(Synthetic figure question data)
-----
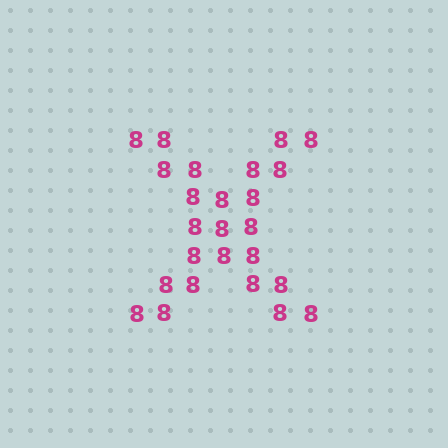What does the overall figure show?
The overall figure shows the letter X.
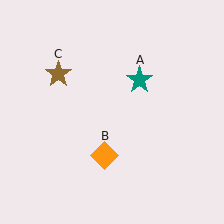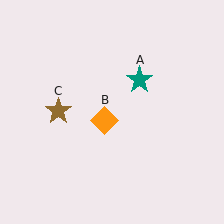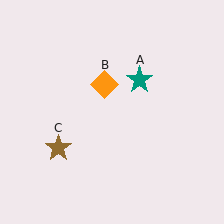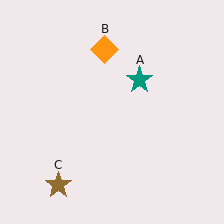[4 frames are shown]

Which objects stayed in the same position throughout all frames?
Teal star (object A) remained stationary.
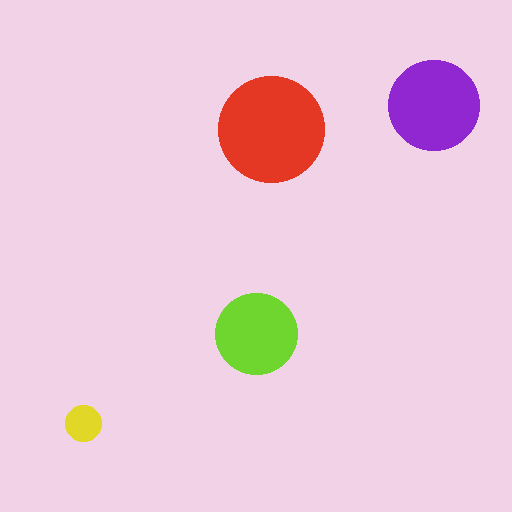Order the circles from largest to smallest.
the red one, the purple one, the lime one, the yellow one.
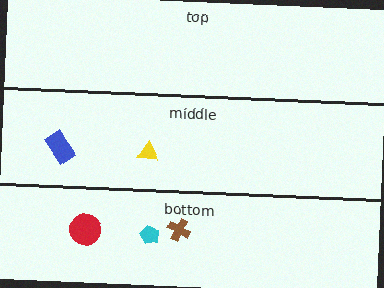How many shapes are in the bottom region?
3.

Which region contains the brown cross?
The bottom region.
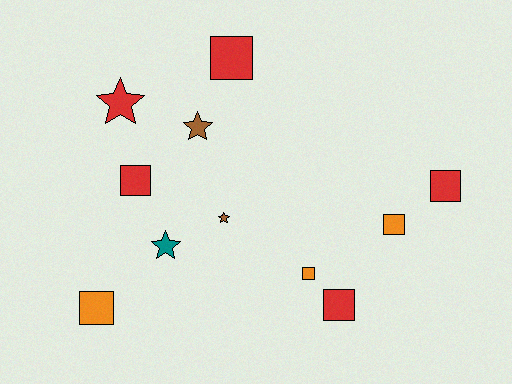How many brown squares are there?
There are no brown squares.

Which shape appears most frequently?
Square, with 7 objects.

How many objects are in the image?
There are 11 objects.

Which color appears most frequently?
Red, with 5 objects.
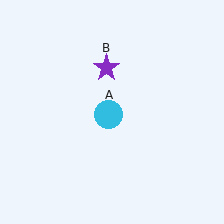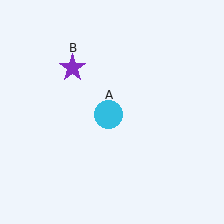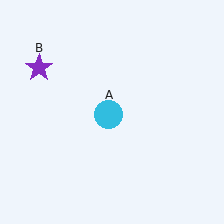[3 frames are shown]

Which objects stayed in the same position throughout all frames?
Cyan circle (object A) remained stationary.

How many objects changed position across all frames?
1 object changed position: purple star (object B).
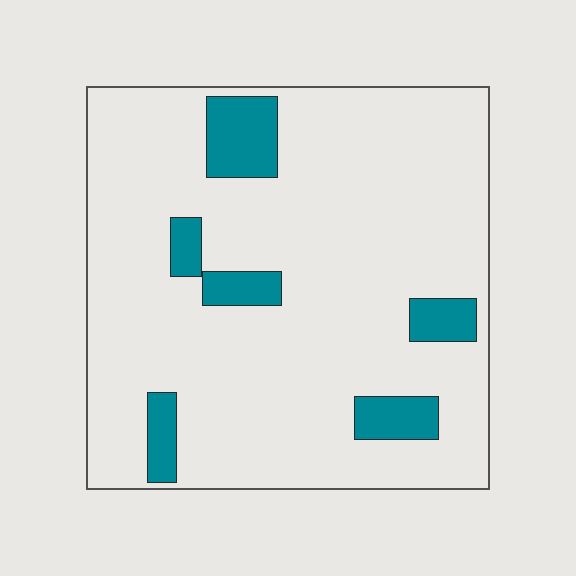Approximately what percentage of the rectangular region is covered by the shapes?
Approximately 10%.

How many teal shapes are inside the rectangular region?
6.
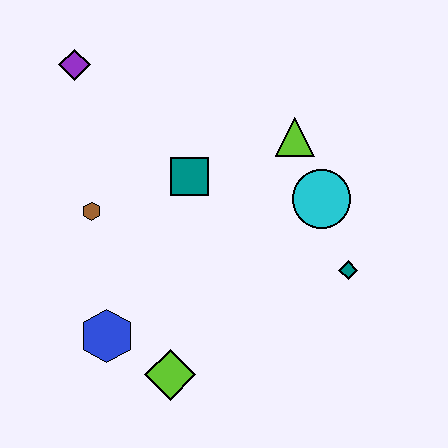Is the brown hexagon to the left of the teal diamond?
Yes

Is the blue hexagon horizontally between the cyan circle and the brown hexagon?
Yes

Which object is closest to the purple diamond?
The brown hexagon is closest to the purple diamond.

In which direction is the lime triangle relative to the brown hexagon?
The lime triangle is to the right of the brown hexagon.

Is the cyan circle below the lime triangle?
Yes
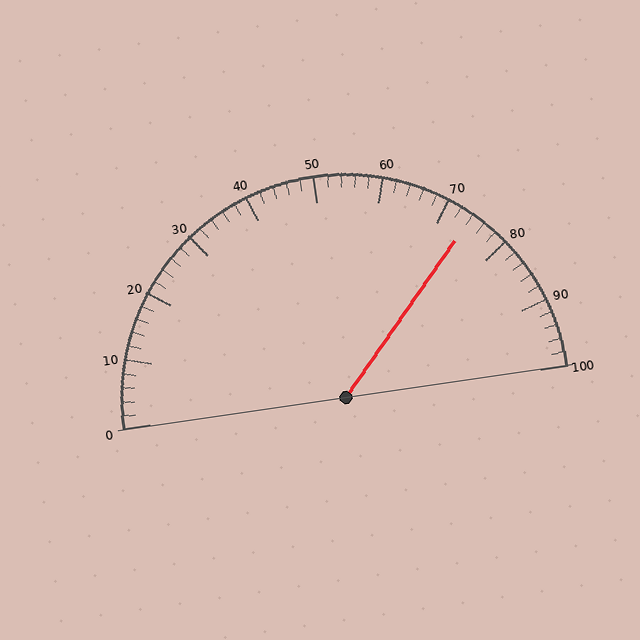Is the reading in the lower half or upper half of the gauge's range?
The reading is in the upper half of the range (0 to 100).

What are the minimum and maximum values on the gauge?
The gauge ranges from 0 to 100.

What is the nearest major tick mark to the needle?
The nearest major tick mark is 70.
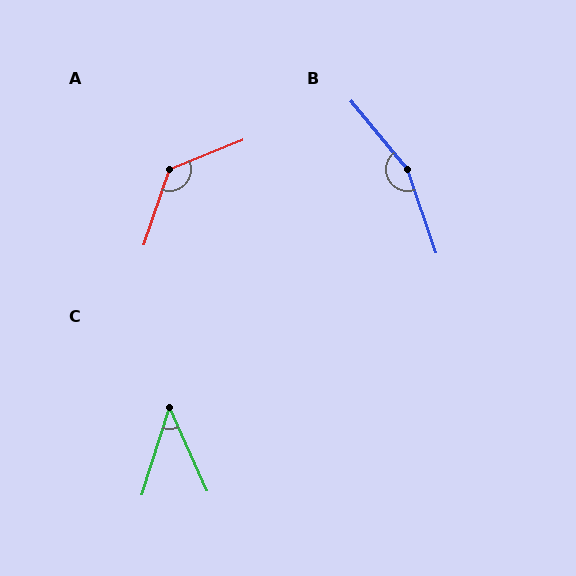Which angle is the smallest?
C, at approximately 41 degrees.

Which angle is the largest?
B, at approximately 159 degrees.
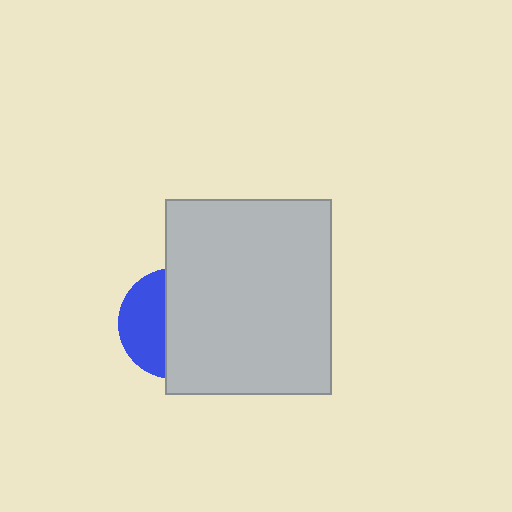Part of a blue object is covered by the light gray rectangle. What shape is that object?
It is a circle.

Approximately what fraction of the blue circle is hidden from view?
Roughly 60% of the blue circle is hidden behind the light gray rectangle.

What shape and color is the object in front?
The object in front is a light gray rectangle.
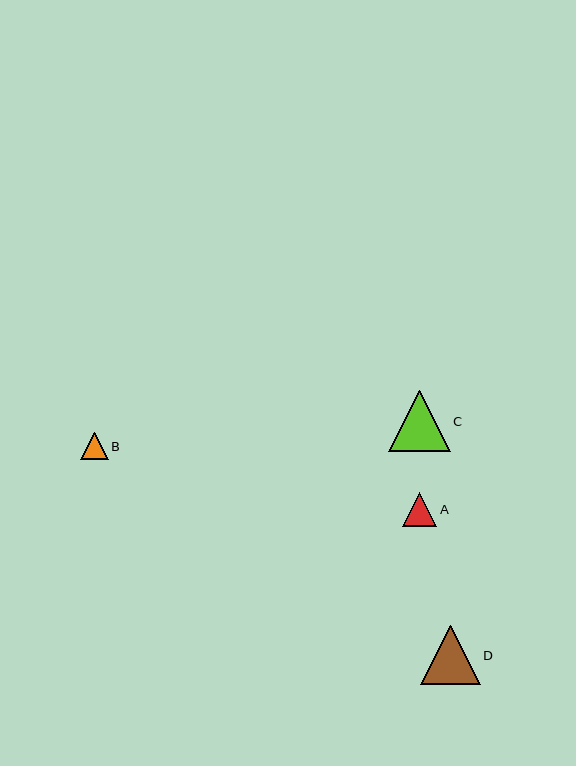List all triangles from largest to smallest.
From largest to smallest: C, D, A, B.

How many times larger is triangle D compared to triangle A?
Triangle D is approximately 1.7 times the size of triangle A.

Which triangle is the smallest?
Triangle B is the smallest with a size of approximately 27 pixels.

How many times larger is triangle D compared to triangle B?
Triangle D is approximately 2.2 times the size of triangle B.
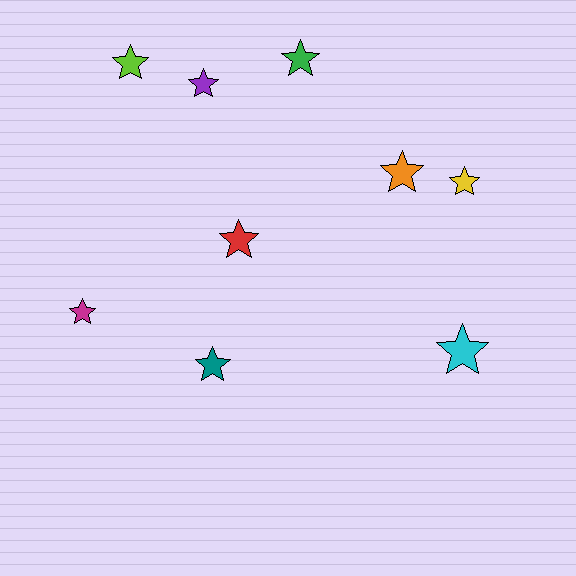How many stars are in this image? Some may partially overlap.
There are 9 stars.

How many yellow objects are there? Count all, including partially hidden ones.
There is 1 yellow object.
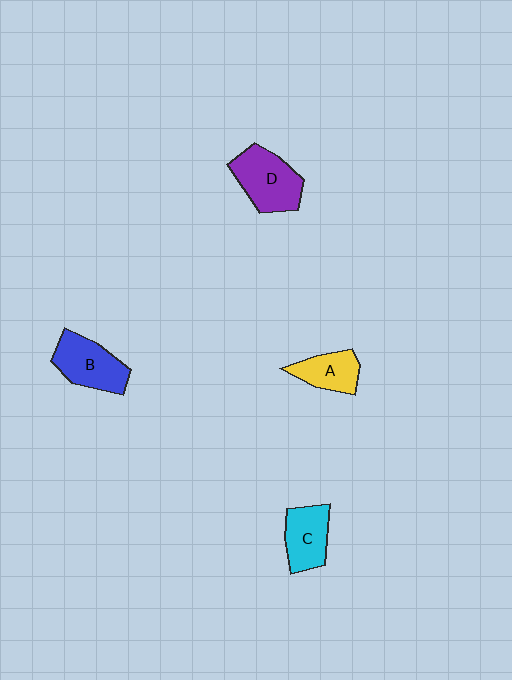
-----
• [Aim of the exercise]:
Exactly the lines from the line containing "How many stars" through the last line of the entries above are to be quoted, both included, and nothing else. Pictures are left out.

• [Answer to the problem]:
How many stars are in this image? Some may partially overlap.
There are 9 stars.

How many yellow objects are there? Count all, including partially hidden ones.
There is 1 yellow object.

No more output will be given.